AIM OF THE TASK = Take the line that contains "Which two adjacent" and each line after it in the material below, and transcribe them exactly, stopping at the end.

DATA FOR PROCESSING =
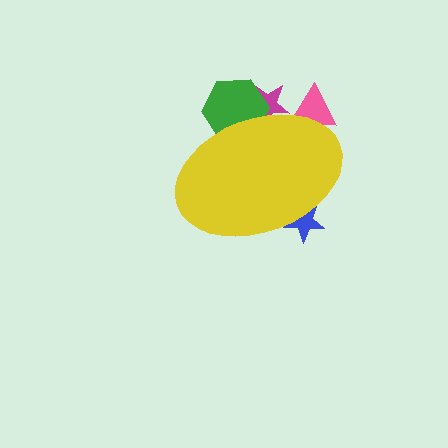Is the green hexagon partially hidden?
Yes, the green hexagon is partially hidden behind the yellow ellipse.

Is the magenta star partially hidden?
Yes, the magenta star is partially hidden behind the yellow ellipse.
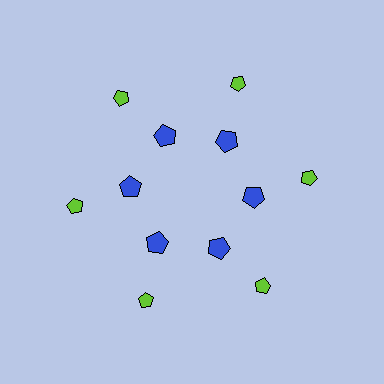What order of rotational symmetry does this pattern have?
This pattern has 6-fold rotational symmetry.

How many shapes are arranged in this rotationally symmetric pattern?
There are 12 shapes, arranged in 6 groups of 2.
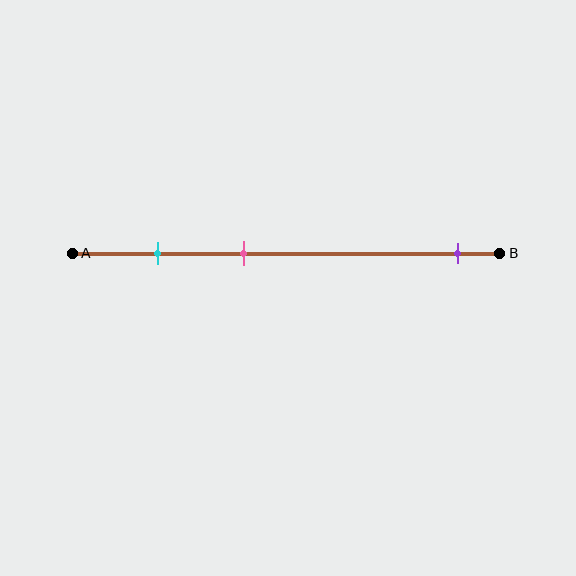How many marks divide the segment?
There are 3 marks dividing the segment.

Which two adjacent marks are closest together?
The cyan and pink marks are the closest adjacent pair.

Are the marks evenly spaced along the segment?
No, the marks are not evenly spaced.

THE RESULT =
Which two adjacent marks are closest together?
The cyan and pink marks are the closest adjacent pair.

Are the marks evenly spaced along the segment?
No, the marks are not evenly spaced.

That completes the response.